**Extracted material:**
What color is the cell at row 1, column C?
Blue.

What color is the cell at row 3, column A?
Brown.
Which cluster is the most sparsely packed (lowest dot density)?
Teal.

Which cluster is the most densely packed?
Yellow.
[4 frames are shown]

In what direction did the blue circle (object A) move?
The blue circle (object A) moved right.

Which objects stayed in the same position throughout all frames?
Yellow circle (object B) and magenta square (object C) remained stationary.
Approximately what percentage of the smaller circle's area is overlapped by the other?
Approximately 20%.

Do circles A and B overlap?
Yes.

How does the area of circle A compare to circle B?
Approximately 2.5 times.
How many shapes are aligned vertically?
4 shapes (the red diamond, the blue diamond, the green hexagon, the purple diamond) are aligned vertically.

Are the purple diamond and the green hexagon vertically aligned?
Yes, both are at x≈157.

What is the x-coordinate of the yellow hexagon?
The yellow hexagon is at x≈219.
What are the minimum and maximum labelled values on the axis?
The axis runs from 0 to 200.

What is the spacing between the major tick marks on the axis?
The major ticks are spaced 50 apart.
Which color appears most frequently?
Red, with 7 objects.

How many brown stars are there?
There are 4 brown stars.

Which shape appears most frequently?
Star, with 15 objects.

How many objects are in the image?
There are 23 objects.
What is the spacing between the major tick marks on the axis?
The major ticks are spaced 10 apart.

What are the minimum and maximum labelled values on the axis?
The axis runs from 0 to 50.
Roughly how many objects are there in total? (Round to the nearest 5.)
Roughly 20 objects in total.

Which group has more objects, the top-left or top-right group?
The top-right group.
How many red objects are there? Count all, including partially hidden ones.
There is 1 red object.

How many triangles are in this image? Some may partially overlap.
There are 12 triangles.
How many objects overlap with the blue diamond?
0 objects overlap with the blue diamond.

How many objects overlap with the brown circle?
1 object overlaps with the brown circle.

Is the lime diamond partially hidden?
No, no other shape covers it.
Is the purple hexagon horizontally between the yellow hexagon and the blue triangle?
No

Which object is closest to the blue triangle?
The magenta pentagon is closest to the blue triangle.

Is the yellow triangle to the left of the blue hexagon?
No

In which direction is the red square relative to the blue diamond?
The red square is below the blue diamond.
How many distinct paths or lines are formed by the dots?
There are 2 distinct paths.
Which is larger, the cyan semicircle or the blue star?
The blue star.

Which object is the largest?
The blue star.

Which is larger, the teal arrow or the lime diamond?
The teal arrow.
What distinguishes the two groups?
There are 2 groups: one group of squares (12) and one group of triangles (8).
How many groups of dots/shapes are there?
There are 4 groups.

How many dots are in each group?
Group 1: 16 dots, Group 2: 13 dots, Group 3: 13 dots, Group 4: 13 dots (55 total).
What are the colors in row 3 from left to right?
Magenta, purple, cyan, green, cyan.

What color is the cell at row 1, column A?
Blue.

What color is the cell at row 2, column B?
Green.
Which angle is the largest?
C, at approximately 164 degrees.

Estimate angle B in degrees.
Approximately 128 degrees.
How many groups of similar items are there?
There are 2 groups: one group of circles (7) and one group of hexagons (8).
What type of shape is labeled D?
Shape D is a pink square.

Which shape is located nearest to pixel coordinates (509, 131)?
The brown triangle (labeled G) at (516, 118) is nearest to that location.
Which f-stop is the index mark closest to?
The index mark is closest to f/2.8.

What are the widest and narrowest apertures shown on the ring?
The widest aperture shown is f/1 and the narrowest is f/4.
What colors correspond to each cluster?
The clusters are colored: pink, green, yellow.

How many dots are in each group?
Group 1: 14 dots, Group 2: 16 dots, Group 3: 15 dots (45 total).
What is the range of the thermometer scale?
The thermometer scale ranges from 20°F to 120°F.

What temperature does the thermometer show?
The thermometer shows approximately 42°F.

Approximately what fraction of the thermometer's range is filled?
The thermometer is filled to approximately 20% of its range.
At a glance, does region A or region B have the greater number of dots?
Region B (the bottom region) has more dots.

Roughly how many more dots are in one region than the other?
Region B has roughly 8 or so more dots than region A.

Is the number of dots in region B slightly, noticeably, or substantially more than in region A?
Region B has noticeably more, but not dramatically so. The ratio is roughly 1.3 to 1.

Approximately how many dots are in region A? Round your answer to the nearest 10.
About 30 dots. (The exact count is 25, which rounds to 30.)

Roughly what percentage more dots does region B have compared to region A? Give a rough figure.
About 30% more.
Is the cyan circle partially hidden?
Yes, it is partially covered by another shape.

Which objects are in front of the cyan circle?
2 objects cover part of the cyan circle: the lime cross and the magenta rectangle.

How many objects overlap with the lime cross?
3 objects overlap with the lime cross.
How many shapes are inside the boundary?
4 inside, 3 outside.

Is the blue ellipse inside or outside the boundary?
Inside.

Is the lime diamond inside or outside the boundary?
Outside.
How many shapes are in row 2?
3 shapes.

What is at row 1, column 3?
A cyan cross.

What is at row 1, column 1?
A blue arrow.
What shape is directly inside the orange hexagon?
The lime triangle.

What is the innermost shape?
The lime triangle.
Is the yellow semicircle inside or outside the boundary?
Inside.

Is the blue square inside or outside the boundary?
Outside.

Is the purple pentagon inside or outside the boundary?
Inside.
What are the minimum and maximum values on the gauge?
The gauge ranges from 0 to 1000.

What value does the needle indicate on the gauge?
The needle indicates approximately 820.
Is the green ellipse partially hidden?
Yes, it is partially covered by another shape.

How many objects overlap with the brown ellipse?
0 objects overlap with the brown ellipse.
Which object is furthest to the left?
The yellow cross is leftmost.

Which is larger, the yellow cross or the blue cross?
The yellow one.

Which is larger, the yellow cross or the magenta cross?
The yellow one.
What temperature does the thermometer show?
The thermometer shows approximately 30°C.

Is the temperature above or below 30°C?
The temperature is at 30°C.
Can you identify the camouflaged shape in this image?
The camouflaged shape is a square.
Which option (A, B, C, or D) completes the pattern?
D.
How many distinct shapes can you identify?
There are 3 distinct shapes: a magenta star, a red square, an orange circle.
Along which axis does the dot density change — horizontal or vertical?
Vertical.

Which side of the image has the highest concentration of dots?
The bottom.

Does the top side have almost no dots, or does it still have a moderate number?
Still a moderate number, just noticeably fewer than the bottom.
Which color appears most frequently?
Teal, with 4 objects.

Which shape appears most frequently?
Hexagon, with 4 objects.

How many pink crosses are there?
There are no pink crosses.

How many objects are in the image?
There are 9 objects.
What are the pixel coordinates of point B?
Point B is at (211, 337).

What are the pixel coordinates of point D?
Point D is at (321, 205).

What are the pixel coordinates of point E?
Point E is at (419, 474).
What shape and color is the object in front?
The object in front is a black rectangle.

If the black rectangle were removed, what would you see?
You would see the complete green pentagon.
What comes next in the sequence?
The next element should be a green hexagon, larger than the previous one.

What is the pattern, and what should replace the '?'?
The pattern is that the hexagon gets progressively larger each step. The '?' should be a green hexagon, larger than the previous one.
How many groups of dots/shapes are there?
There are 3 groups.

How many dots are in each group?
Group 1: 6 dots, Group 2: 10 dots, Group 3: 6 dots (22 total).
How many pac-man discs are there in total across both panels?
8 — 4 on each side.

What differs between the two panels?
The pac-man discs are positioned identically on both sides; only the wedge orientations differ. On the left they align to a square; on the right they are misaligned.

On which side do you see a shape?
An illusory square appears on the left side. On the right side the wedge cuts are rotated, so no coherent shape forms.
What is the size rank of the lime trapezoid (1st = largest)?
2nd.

**Directions for this task:**
Set down all of the entries exactly, please.

**Final answer:**
What color is the cell at row 1, column C?
Blue.

What color is the cell at row 3, column A?
Brown.
Which cluster is the most sparsely packed (lowest dot density)?
Teal.

Which cluster is the most densely packed?
Yellow.
[4 frames are shown]

In what direction did the blue circle (object A) move?
The blue circle (object A) moved right.

Which objects stayed in the same position throughout all frames?
Yellow circle (object B) and magenta square (object C) remained stationary.
Approximately what percentage of the smaller circle's area is overlapped by the other?
Approximately 20%.

Do circles A and B overlap?
Yes.

How does the area of circle A compare to circle B?
Approximately 2.5 times.
How many shapes are aligned vertically?
4 shapes (the red diamond, the blue diamond, the green hexagon, the purple diamond) are aligned vertically.

Are the purple diamond and the green hexagon vertically aligned?
Yes, both are at x≈157.

What is the x-coordinate of the yellow hexagon?
The yellow hexagon is at x≈219.
What are the minimum and maximum labelled values on the axis?
The axis runs from 0 to 200.

What is the spacing between the major tick marks on the axis?
The major ticks are spaced 50 apart.
Which color appears most frequently?
Red, with 7 objects.

How many brown stars are there?
There are 4 brown stars.

Which shape appears most frequently?
Star, with 15 objects.

How many objects are in the image?
There are 23 objects.
What is the spacing between the major tick marks on the axis?
The major ticks are spaced 10 apart.

What are the minimum and maximum labelled values on the axis?
The axis runs from 0 to 50.
Roughly how many objects are there in total? (Round to the nearest 5.)
Roughly 20 objects in total.

Which group has more objects, the top-left or top-right group?
The top-right group.
How many red objects are there? Count all, including partially hidden ones.
There is 1 red object.

How many triangles are in this image? Some may partially overlap.
There are 12 triangles.
How many objects overlap with the blue diamond?
0 objects overlap with the blue diamond.

How many objects overlap with the brown circle?
1 object overlaps with the brown circle.

Is the lime diamond partially hidden?
No, no other shape covers it.
Is the purple hexagon horizontally between the yellow hexagon and the blue triangle?
No

Which object is closest to the blue triangle?
The magenta pentagon is closest to the blue triangle.

Is the yellow triangle to the left of the blue hexagon?
No

In which direction is the red square relative to the blue diamond?
The red square is below the blue diamond.
How many distinct paths or lines are formed by the dots?
There are 2 distinct paths.
Which is larger, the cyan semicircle or the blue star?
The blue star.

Which object is the largest?
The blue star.

Which is larger, the teal arrow or the lime diamond?
The teal arrow.
What distinguishes the two groups?
There are 2 groups: one group of squares (12) and one group of triangles (8).
How many groups of dots/shapes are there?
There are 4 groups.

How many dots are in each group?
Group 1: 16 dots, Group 2: 13 dots, Group 3: 13 dots, Group 4: 13 dots (55 total).
What are the colors in row 3 from left to right?
Magenta, purple, cyan, green, cyan.

What color is the cell at row 1, column A?
Blue.

What color is the cell at row 2, column B?
Green.
Which angle is the largest?
C, at approximately 164 degrees.

Estimate angle B in degrees.
Approximately 128 degrees.
How many groups of similar items are there?
There are 2 groups: one group of circles (7) and one group of hexagons (8).
What type of shape is labeled D?
Shape D is a pink square.

Which shape is located nearest to pixel coordinates (509, 131)?
The brown triangle (labeled G) at (516, 118) is nearest to that location.
Which f-stop is the index mark closest to?
The index mark is closest to f/2.8.

What are the widest and narrowest apertures shown on the ring?
The widest aperture shown is f/1 and the narrowest is f/4.
What colors correspond to each cluster?
The clusters are colored: pink, green, yellow.

How many dots are in each group?
Group 1: 14 dots, Group 2: 16 dots, Group 3: 15 dots (45 total).
What is the range of the thermometer scale?
The thermometer scale ranges from 20°F to 120°F.

What temperature does the thermometer show?
The thermometer shows approximately 42°F.

Approximately what fraction of the thermometer's range is filled?
The thermometer is filled to approximately 20% of its range.
At a glance, does region A or region B have the greater number of dots?
Region B (the bottom region) has more dots.

Roughly how many more dots are in one region than the other?
Region B has roughly 8 or so more dots than region A.

Is the number of dots in region B slightly, noticeably, or substantially more than in region A?
Region B has noticeably more, but not dramatically so. The ratio is roughly 1.3 to 1.

Approximately how many dots are in region A? Round your answer to the nearest 10.
About 30 dots. (The exact count is 25, which rounds to 30.)

Roughly what percentage more dots does region B have compared to region A? Give a rough figure.
About 30% more.
Is the cyan circle partially hidden?
Yes, it is partially covered by another shape.

Which objects are in front of the cyan circle?
2 objects cover part of the cyan circle: the lime cross and the magenta rectangle.

How many objects overlap with the lime cross?
3 objects overlap with the lime cross.
How many shapes are inside the boundary?
4 inside, 3 outside.

Is the blue ellipse inside or outside the boundary?
Inside.

Is the lime diamond inside or outside the boundary?
Outside.
How many shapes are in row 2?
3 shapes.

What is at row 1, column 3?
A cyan cross.

What is at row 1, column 1?
A blue arrow.
What shape is directly inside the orange hexagon?
The lime triangle.

What is the innermost shape?
The lime triangle.
Is the yellow semicircle inside or outside the boundary?
Inside.

Is the blue square inside or outside the boundary?
Outside.

Is the purple pentagon inside or outside the boundary?
Inside.
What are the minimum and maximum values on the gauge?
The gauge ranges from 0 to 1000.

What value does the needle indicate on the gauge?
The needle indicates approximately 820.
Is the green ellipse partially hidden?
Yes, it is partially covered by another shape.

How many objects overlap with the brown ellipse?
0 objects overlap with the brown ellipse.
Which object is furthest to the left?
The yellow cross is leftmost.

Which is larger, the yellow cross or the blue cross?
The yellow one.

Which is larger, the yellow cross or the magenta cross?
The yellow one.
What temperature does the thermometer show?
The thermometer shows approximately 30°C.

Is the temperature above or below 30°C?
The temperature is at 30°C.
Can you identify the camouflaged shape in this image?
The camouflaged shape is a square.
Which option (A, B, C, or D) completes the pattern?
D.
How many distinct shapes can you identify?
There are 3 distinct shapes: a magenta star, a red square, an orange circle.
Along which axis does the dot density change — horizontal or vertical?
Vertical.

Which side of the image has the highest concentration of dots?
The bottom.

Does the top side have almost no dots, or does it still have a moderate number?
Still a moderate number, just noticeably fewer than the bottom.
Which color appears most frequently?
Teal, with 4 objects.

Which shape appears most frequently?
Hexagon, with 4 objects.

How many pink crosses are there?
There are no pink crosses.

How many objects are in the image?
There are 9 objects.
What are the pixel coordinates of point B?
Point B is at (211, 337).

What are the pixel coordinates of point D?
Point D is at (321, 205).

What are the pixel coordinates of point E?
Point E is at (419, 474).
What shape and color is the object in front?
The object in front is a black rectangle.

If the black rectangle were removed, what would you see?
You would see the complete green pentagon.
What comes next in the sequence?
The next element should be a green hexagon, larger than the previous one.

What is the pattern, and what should replace the '?'?
The pattern is that the hexagon gets progressively larger each step. The '?' should be a green hexagon, larger than the previous one.
How many groups of dots/shapes are there?
There are 3 groups.

How many dots are in each group?
Group 1: 6 dots, Group 2: 10 dots, Group 3: 6 dots (22 total).
How many pac-man discs are there in total across both panels?
8 — 4 on each side.

What differs between the two panels?
The pac-man discs are positioned identically on both sides; only the wedge orientations differ. On the left they align to a square; on the right they are misaligned.

On which side do you see a shape?
An illusory square appears on the left side. On the right side the wedge cuts are rotated, so no coherent shape forms.
What is the size rank of the lime trapezoid (1st = largest)?
2nd.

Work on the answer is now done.